- EXERCISE DIRECTIONS
Every line from the line containing "What changed about the blue hexagon (D)?" through the final line below is to be repeated exactly; no other line is.

Geometric figure dataset entries:
•••
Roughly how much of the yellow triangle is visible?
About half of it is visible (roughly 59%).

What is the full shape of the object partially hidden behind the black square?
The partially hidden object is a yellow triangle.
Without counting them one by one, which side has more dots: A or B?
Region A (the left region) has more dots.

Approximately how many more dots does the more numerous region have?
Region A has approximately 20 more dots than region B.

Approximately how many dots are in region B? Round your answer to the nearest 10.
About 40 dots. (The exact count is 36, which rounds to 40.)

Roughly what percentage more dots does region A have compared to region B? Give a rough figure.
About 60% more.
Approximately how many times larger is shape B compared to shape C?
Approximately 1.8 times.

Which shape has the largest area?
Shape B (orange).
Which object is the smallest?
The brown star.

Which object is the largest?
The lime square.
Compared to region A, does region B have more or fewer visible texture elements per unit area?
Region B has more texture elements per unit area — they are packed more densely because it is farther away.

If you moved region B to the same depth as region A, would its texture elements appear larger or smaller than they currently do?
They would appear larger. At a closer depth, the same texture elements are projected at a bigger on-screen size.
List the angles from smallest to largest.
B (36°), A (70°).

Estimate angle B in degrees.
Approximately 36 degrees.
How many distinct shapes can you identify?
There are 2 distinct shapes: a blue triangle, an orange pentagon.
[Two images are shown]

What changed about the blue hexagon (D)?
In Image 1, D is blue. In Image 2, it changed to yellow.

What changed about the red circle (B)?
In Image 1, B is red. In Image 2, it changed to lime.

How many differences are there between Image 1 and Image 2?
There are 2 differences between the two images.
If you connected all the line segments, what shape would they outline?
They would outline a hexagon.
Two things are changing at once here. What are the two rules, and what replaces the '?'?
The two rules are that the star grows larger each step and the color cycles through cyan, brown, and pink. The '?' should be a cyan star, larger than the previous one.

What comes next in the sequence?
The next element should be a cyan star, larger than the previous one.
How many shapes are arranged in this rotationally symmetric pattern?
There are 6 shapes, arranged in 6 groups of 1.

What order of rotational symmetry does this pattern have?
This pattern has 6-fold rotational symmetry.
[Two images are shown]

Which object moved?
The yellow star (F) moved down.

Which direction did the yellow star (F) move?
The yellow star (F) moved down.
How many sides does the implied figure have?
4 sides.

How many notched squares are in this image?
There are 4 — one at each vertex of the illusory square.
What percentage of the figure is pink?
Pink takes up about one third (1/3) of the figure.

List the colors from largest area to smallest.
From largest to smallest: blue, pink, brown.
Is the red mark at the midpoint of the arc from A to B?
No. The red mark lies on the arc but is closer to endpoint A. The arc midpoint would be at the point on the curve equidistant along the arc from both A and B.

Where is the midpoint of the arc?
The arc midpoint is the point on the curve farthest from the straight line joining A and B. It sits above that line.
•••
- SOLUTION TO THIS EXERCISE
What changed about the blue hexagon (D)?
In Image 1, D is blue. In Image 2, it changed to yellow.

What changed about the red circle (B)?
In Image 1, B is red. In Image 2, it changed to lime.

How many differences are there between Image 1 and Image 2?
There are 2 differences between the two images.
If you connected all the line segments, what shape would they outline?
They would outline a hexagon.
Two things are changing at once here. What are the two rules, and what replaces the '?'?
The two rules are that the star grows larger each step and the color cycles through cyan, brown, and pink. The '?' should be a cyan star, larger than the previous one.

What comes next in the sequence?
The next element should be a cyan star, larger than the previous one.
How many shapes are arranged in this rotationally symmetric pattern?
There are 6 shapes, arranged in 6 groups of 1.

What order of rotational symmetry does this pattern have?
This pattern has 6-fold rotational symmetry.
[Two images are shown]

Which object moved?
The yellow star (F) moved down.

Which direction did the yellow star (F) move?
The yellow star (F) moved down.
How many sides does the implied figure have?
4 sides.

How many notched squares are in this image?
There are 4 — one at each vertex of the illusory square.
What percentage of the figure is pink?
Pink takes up about one third (1/3) of the figure.

List the colors from largest area to smallest.
From largest to smallest: blue, pink, brown.
Is the red mark at the midpoint of the arc from A to B?
No. The red mark lies on the arc but is closer to endpoint A. The arc midpoint would be at the point on the curve equidistant along the arc from both A and B.

Where is the midpoint of the arc?
The arc midpoint is the point on the curve farthest from the straight line joining A and B. It sits above that line.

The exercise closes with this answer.